WORK TO COMPLETE
Write out the material exactly, leaving every picture behind.

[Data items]
-=-=-
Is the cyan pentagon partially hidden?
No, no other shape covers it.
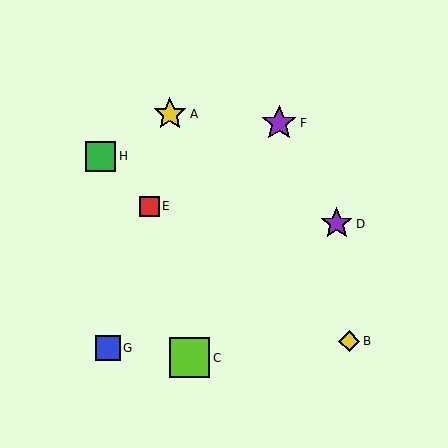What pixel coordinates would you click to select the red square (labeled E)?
Click at (149, 206) to select the red square E.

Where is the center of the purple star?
The center of the purple star is at (279, 123).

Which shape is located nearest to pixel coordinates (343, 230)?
The purple star (labeled D) at (337, 224) is nearest to that location.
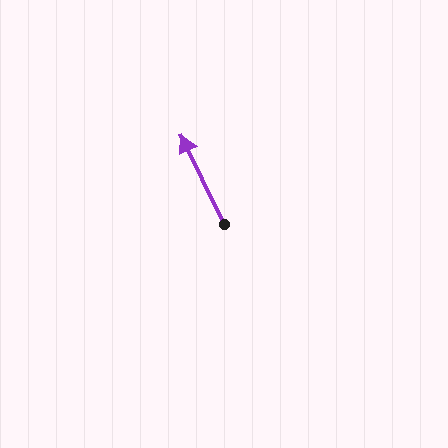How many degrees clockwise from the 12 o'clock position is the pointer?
Approximately 334 degrees.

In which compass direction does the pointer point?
Northwest.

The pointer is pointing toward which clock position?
Roughly 11 o'clock.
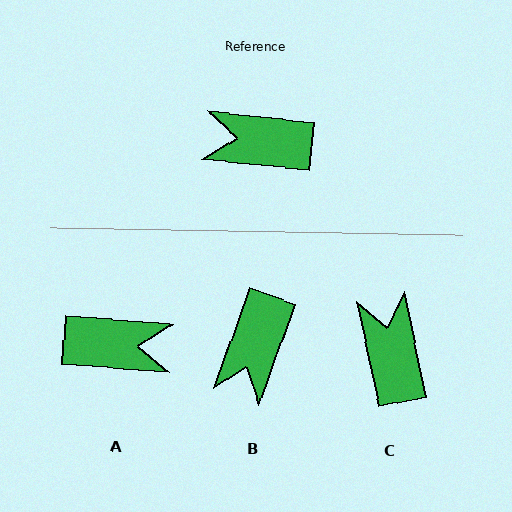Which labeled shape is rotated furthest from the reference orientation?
A, about 179 degrees away.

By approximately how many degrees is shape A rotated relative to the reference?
Approximately 179 degrees clockwise.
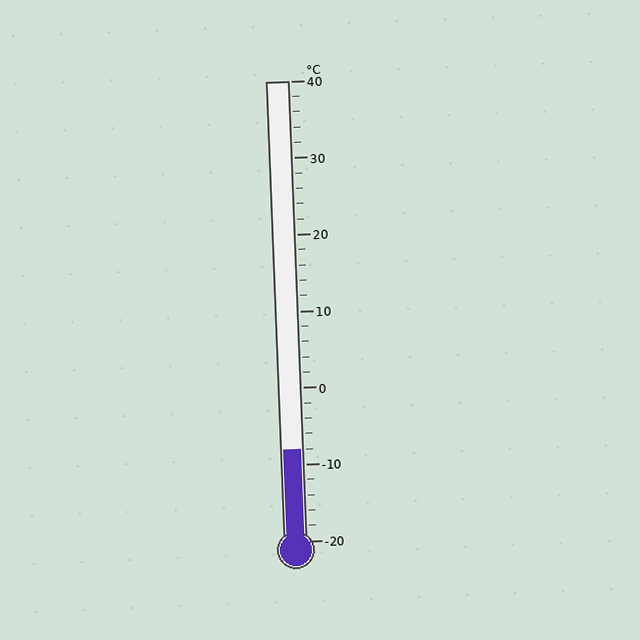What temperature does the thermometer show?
The thermometer shows approximately -8°C.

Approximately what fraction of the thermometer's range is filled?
The thermometer is filled to approximately 20% of its range.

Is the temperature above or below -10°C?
The temperature is above -10°C.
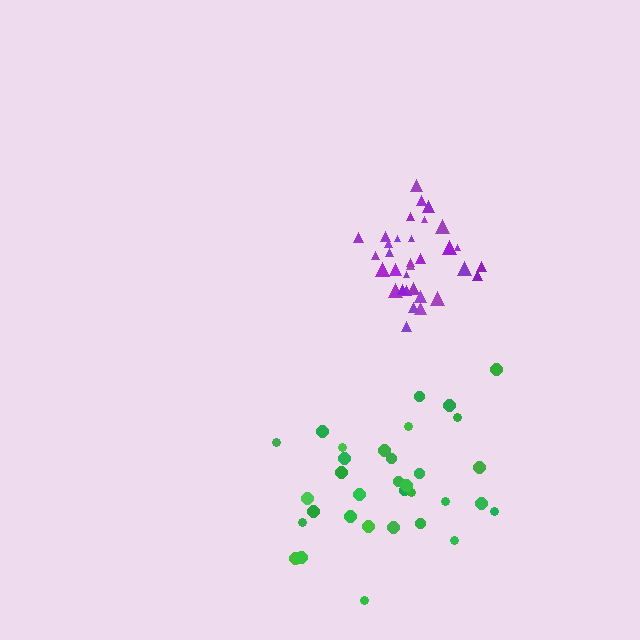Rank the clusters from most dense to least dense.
purple, green.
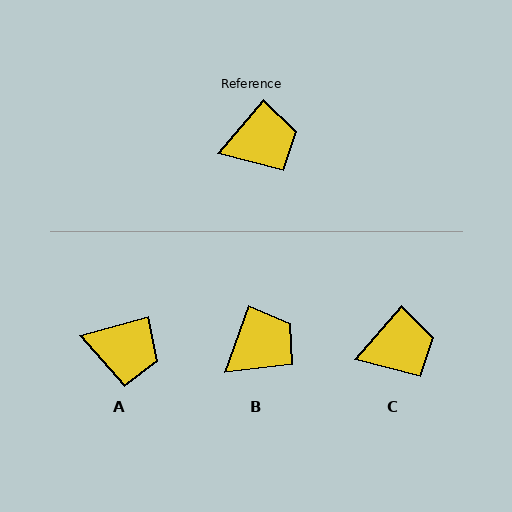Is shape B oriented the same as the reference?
No, it is off by about 21 degrees.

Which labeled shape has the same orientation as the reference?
C.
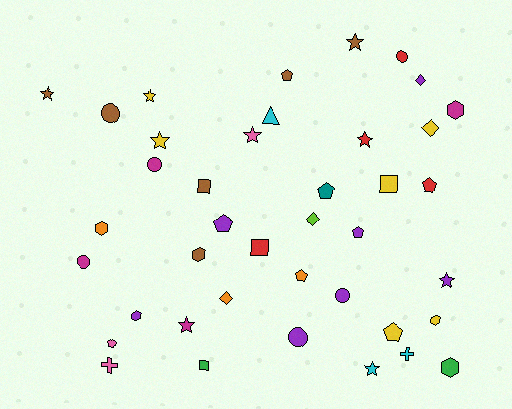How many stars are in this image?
There are 9 stars.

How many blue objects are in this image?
There are no blue objects.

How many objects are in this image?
There are 40 objects.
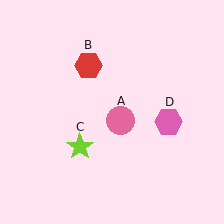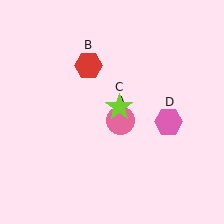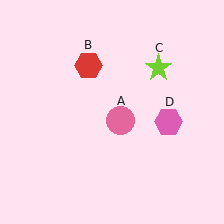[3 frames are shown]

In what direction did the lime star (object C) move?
The lime star (object C) moved up and to the right.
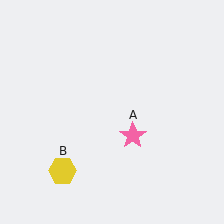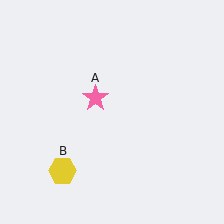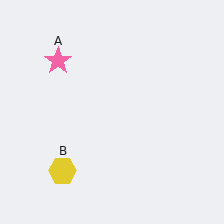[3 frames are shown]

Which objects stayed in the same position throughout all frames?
Yellow hexagon (object B) remained stationary.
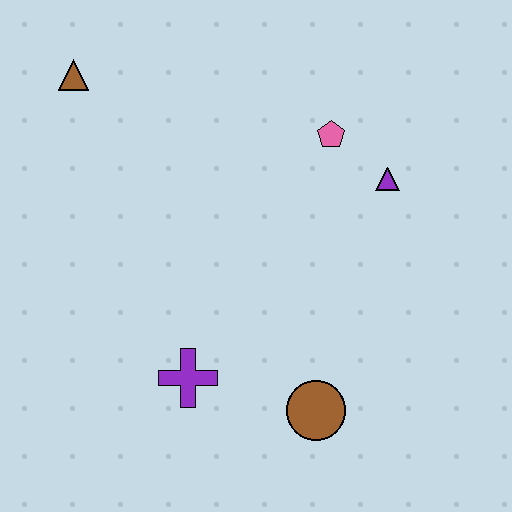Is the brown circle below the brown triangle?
Yes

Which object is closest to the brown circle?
The purple cross is closest to the brown circle.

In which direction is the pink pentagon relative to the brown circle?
The pink pentagon is above the brown circle.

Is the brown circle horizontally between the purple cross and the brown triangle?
No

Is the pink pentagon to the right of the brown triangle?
Yes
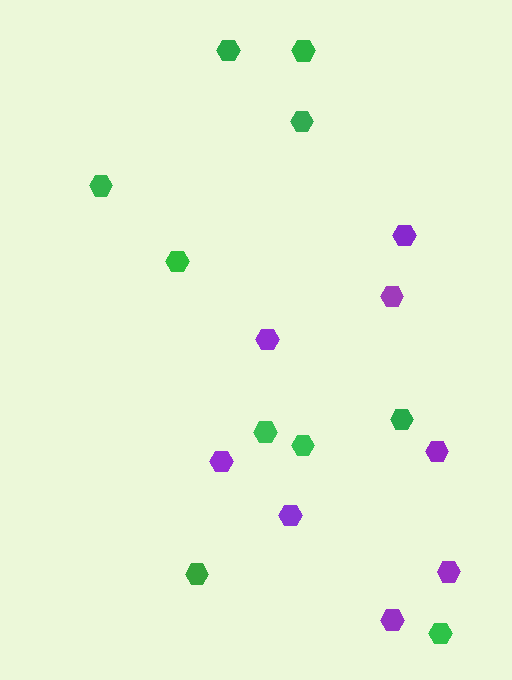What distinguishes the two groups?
There are 2 groups: one group of green hexagons (10) and one group of purple hexagons (8).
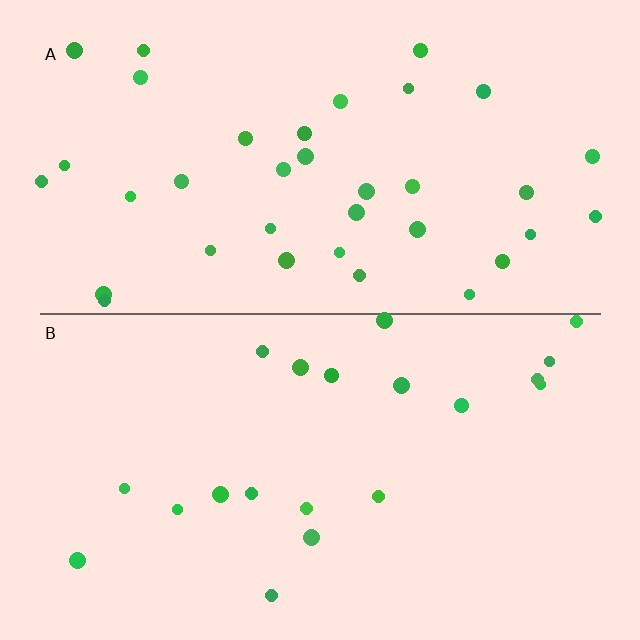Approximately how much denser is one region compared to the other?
Approximately 1.8× — region A over region B.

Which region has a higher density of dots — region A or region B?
A (the top).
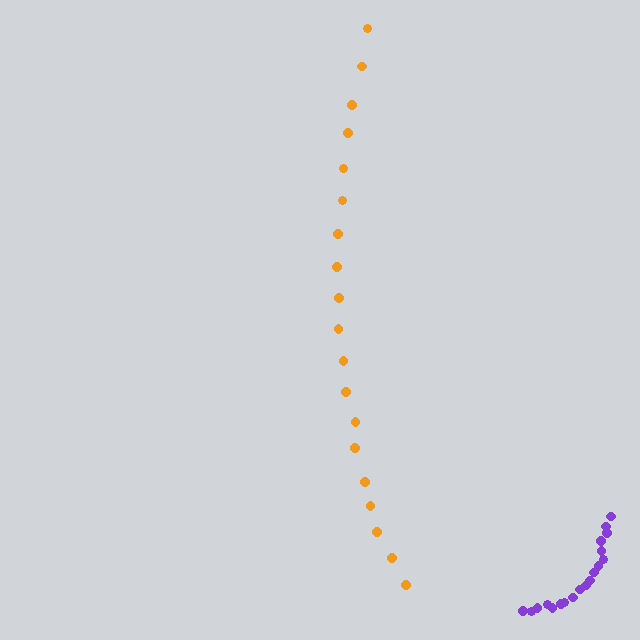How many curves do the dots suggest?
There are 2 distinct paths.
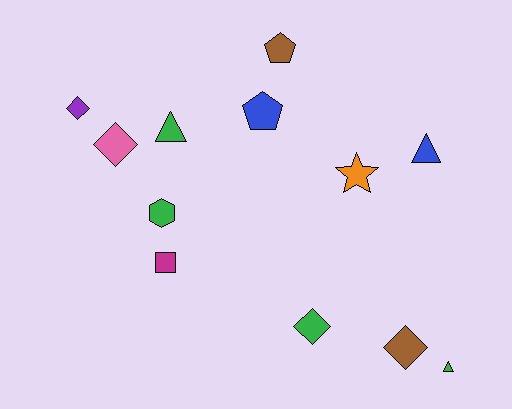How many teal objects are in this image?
There are no teal objects.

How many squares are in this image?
There is 1 square.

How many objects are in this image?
There are 12 objects.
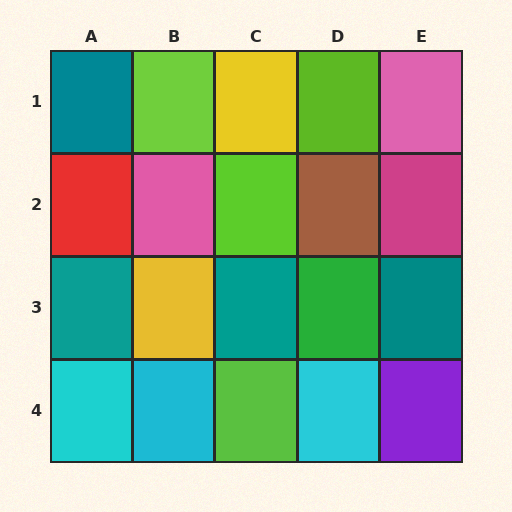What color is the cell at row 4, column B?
Cyan.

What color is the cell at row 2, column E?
Magenta.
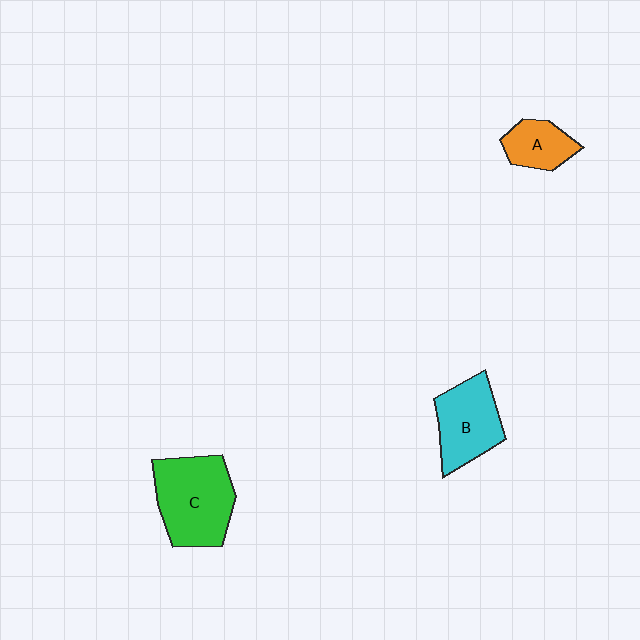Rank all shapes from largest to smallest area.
-=-=-
WRITTEN RESPONSE
Is the cyan pentagon partially hidden?
No, no other shape covers it.
What pixel coordinates would you click to select the red square (labeled E)?
Click at (149, 206) to select the red square E.

Where is the center of the purple star?
The center of the purple star is at (279, 123).

Which shape is located nearest to pixel coordinates (343, 230)?
The purple star (labeled D) at (337, 224) is nearest to that location.
How many degrees clockwise from the 12 o'clock position is the pointer?
Approximately 334 degrees.

In which compass direction does the pointer point?
Northwest.

The pointer is pointing toward which clock position?
Roughly 11 o'clock.
Which labeled shape is rotated furthest from the reference orientation?
A, about 179 degrees away.

By approximately how many degrees is shape A rotated relative to the reference?
Approximately 179 degrees clockwise.
What temperature does the thermometer show?
The thermometer shows approximately -8°C.

Approximately what fraction of the thermometer's range is filled?
The thermometer is filled to approximately 20% of its range.

Is the temperature above or below -10°C?
The temperature is above -10°C.
Rank the clusters from most dense to least dense.
purple, green.
Is shape B oriented the same as the reference?
No, it is off by about 21 degrees.

Which labeled shape has the same orientation as the reference?
C.
How many stars are in this image?
There are 9 stars.

How many blue objects are in this image?
There are no blue objects.

How many objects are in this image?
There are 40 objects.
[3 frames are shown]

In what direction did the lime star (object C) move?
The lime star (object C) moved up and to the right.
[3 frames are shown]

Which objects stayed in the same position throughout all frames?
Yellow hexagon (object B) remained stationary.
Is the brown circle below the brown triangle?
Yes

Which object is closest to the brown circle?
The purple cross is closest to the brown circle.

In which direction is the pink pentagon relative to the brown circle?
The pink pentagon is above the brown circle.

Is the brown circle horizontally between the purple cross and the brown triangle?
No

Is the pink pentagon to the right of the brown triangle?
Yes
What distinguishes the two groups?
There are 2 groups: one group of green hexagons (10) and one group of purple hexagons (8).
Approximately how much denser is one region compared to the other?
Approximately 1.8× — region A over region B.

Which region has a higher density of dots — region A or region B?
A (the top).
How many curves do the dots suggest?
There are 2 distinct paths.
How many teal objects are in this image?
There are no teal objects.

How many squares are in this image?
There is 1 square.

How many objects are in this image?
There are 12 objects.
What color is the cell at row 4, column B?
Cyan.

What color is the cell at row 2, column E?
Magenta.
Rank all shapes from largest to smallest area.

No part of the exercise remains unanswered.